Task description
Every line must be returned precisely as it is written.

Data records
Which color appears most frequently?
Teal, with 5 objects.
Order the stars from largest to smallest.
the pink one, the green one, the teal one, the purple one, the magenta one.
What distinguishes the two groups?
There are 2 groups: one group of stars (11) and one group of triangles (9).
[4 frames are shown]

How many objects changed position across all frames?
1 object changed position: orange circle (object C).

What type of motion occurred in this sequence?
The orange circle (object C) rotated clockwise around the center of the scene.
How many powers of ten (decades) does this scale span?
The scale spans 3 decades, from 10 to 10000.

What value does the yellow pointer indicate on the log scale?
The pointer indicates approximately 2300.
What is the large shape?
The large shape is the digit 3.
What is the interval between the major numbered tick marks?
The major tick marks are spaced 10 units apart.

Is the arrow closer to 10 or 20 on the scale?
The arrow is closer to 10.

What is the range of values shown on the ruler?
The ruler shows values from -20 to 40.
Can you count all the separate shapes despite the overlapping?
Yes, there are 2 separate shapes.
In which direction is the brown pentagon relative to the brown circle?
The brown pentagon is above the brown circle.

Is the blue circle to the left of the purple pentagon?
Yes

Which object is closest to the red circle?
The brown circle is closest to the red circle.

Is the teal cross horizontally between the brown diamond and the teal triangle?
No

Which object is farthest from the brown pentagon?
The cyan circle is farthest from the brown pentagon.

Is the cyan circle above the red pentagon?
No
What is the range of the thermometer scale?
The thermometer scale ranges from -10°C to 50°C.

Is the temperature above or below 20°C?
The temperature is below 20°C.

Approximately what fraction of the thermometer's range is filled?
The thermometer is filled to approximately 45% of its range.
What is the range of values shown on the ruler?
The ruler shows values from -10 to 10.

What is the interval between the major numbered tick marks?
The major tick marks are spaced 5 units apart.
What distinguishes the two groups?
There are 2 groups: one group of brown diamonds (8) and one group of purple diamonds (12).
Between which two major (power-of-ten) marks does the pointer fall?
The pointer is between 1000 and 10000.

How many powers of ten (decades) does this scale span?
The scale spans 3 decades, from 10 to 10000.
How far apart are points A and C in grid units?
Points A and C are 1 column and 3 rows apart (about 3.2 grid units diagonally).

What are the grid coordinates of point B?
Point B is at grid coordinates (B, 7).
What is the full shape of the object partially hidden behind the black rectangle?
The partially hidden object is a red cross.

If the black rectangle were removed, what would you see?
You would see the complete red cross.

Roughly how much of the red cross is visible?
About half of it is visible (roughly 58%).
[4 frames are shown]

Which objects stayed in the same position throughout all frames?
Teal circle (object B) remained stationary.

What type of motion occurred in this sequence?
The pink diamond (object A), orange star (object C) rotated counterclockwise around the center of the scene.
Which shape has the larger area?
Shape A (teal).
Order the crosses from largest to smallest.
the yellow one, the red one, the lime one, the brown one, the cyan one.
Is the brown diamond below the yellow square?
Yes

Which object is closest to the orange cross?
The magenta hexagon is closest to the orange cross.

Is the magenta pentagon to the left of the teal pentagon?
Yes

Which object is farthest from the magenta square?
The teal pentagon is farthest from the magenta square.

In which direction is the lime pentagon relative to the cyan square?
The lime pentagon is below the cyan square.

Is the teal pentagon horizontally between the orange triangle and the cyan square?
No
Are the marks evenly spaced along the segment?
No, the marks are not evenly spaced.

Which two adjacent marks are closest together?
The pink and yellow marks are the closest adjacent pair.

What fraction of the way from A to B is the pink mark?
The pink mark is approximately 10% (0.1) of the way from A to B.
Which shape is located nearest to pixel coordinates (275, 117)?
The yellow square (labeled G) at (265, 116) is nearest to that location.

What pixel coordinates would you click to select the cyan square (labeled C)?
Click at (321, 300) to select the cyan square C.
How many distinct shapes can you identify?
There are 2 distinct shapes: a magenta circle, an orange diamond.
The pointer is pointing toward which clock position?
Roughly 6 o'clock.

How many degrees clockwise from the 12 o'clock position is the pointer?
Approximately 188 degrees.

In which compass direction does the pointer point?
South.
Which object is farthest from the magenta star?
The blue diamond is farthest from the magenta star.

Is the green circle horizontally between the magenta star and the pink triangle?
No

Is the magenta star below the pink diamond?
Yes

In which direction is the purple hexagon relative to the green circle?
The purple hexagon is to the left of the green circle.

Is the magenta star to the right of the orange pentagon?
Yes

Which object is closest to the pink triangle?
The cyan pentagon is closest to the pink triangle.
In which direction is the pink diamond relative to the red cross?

Task output
Which color appears most frequently?
Teal, with 5 objects.
Order the stars from largest to smallest.
the pink one, the green one, the teal one, the purple one, the magenta one.
What distinguishes the two groups?
There are 2 groups: one group of stars (11) and one group of triangles (9).
[4 frames are shown]

How many objects changed position across all frames?
1 object changed position: orange circle (object C).

What type of motion occurred in this sequence?
The orange circle (object C) rotated clockwise around the center of the scene.
How many powers of ten (decades) does this scale span?
The scale spans 3 decades, from 10 to 10000.

What value does the yellow pointer indicate on the log scale?
The pointer indicates approximately 2300.
What is the large shape?
The large shape is the digit 3.
What is the interval between the major numbered tick marks?
The major tick marks are spaced 10 units apart.

Is the arrow closer to 10 or 20 on the scale?
The arrow is closer to 10.

What is the range of values shown on the ruler?
The ruler shows values from -20 to 40.
Can you count all the separate shapes despite the overlapping?
Yes, there are 2 separate shapes.
In which direction is the brown pentagon relative to the brown circle?
The brown pentagon is above the brown circle.

Is the blue circle to the left of the purple pentagon?
Yes

Which object is closest to the red circle?
The brown circle is closest to the red circle.

Is the teal cross horizontally between the brown diamond and the teal triangle?
No

Which object is farthest from the brown pentagon?
The cyan circle is farthest from the brown pentagon.

Is the cyan circle above the red pentagon?
No
What is the range of the thermometer scale?
The thermometer scale ranges from -10°C to 50°C.

Is the temperature above or below 20°C?
The temperature is below 20°C.

Approximately what fraction of the thermometer's range is filled?
The thermometer is filled to approximately 45% of its range.
What is the range of values shown on the ruler?
The ruler shows values from -10 to 10.

What is the interval between the major numbered tick marks?
The major tick marks are spaced 5 units apart.
What distinguishes the two groups?
There are 2 groups: one group of brown diamonds (8) and one group of purple diamonds (12).
Between which two major (power-of-ten) marks does the pointer fall?
The pointer is between 1000 and 10000.

How many powers of ten (decades) does this scale span?
The scale spans 3 decades, from 10 to 10000.
How far apart are points A and C in grid units?
Points A and C are 1 column and 3 rows apart (about 3.2 grid units diagonally).

What are the grid coordinates of point B?
Point B is at grid coordinates (B, 7).
What is the full shape of the object partially hidden behind the black rectangle?
The partially hidden object is a red cross.

If the black rectangle were removed, what would you see?
You would see the complete red cross.

Roughly how much of the red cross is visible?
About half of it is visible (roughly 58%).
[4 frames are shown]

Which objects stayed in the same position throughout all frames?
Teal circle (object B) remained stationary.

What type of motion occurred in this sequence?
The pink diamond (object A), orange star (object C) rotated counterclockwise around the center of the scene.
Which shape has the larger area?
Shape A (teal).
Order the crosses from largest to smallest.
the yellow one, the red one, the lime one, the brown one, the cyan one.
Is the brown diamond below the yellow square?
Yes

Which object is closest to the orange cross?
The magenta hexagon is closest to the orange cross.

Is the magenta pentagon to the left of the teal pentagon?
Yes

Which object is farthest from the magenta square?
The teal pentagon is farthest from the magenta square.

In which direction is the lime pentagon relative to the cyan square?
The lime pentagon is below the cyan square.

Is the teal pentagon horizontally between the orange triangle and the cyan square?
No
Are the marks evenly spaced along the segment?
No, the marks are not evenly spaced.

Which two adjacent marks are closest together?
The pink and yellow marks are the closest adjacent pair.

What fraction of the way from A to B is the pink mark?
The pink mark is approximately 10% (0.1) of the way from A to B.
Which shape is located nearest to pixel coordinates (275, 117)?
The yellow square (labeled G) at (265, 116) is nearest to that location.

What pixel coordinates would you click to select the cyan square (labeled C)?
Click at (321, 300) to select the cyan square C.
How many distinct shapes can you identify?
There are 2 distinct shapes: a magenta circle, an orange diamond.
The pointer is pointing toward which clock position?
Roughly 6 o'clock.

How many degrees clockwise from the 12 o'clock position is the pointer?
Approximately 188 degrees.

In which compass direction does the pointer point?
South.
Which object is farthest from the magenta star?
The blue diamond is farthest from the magenta star.

Is the green circle horizontally between the magenta star and the pink triangle?
No

Is the magenta star below the pink diamond?
Yes

In which direction is the purple hexagon relative to the green circle?
The purple hexagon is to the left of the green circle.

Is the magenta star to the right of the orange pentagon?
Yes

Which object is closest to the pink triangle?
The cyan pentagon is closest to the pink triangle.
In which direction is the pink diamond relative to the red cross?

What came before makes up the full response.